◆ Problem description ◆
Leave the pictures out, and output exactly the lines from the one containing "What does the overall figure show?" through the one containing "In which direction".

◆ Data in this exercise ◆
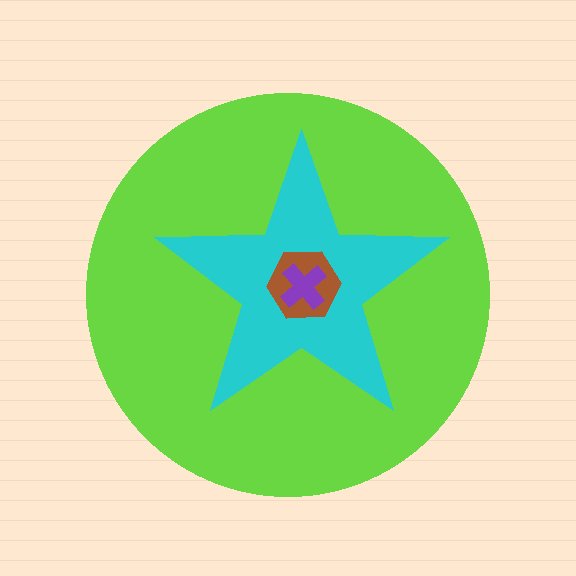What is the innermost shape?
--
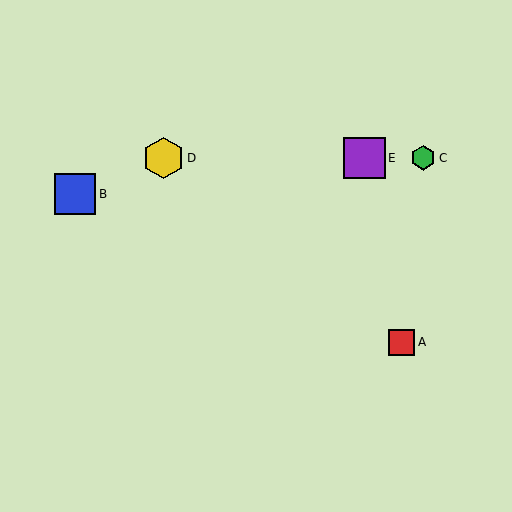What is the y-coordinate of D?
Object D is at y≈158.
==
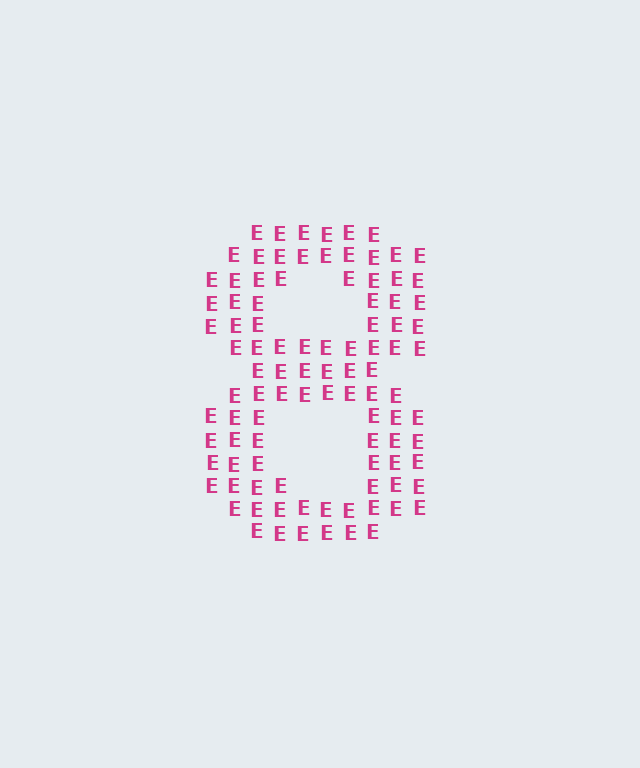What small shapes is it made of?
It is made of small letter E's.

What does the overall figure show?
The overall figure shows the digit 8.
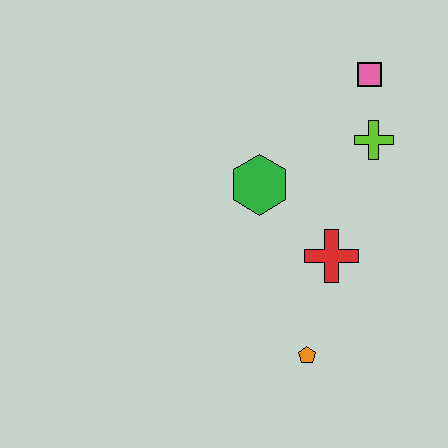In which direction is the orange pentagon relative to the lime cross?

◆ Response below ◆
What does the overall figure show?
The overall figure shows the digit 8.
In which direction is the orange pentagon relative to the lime cross?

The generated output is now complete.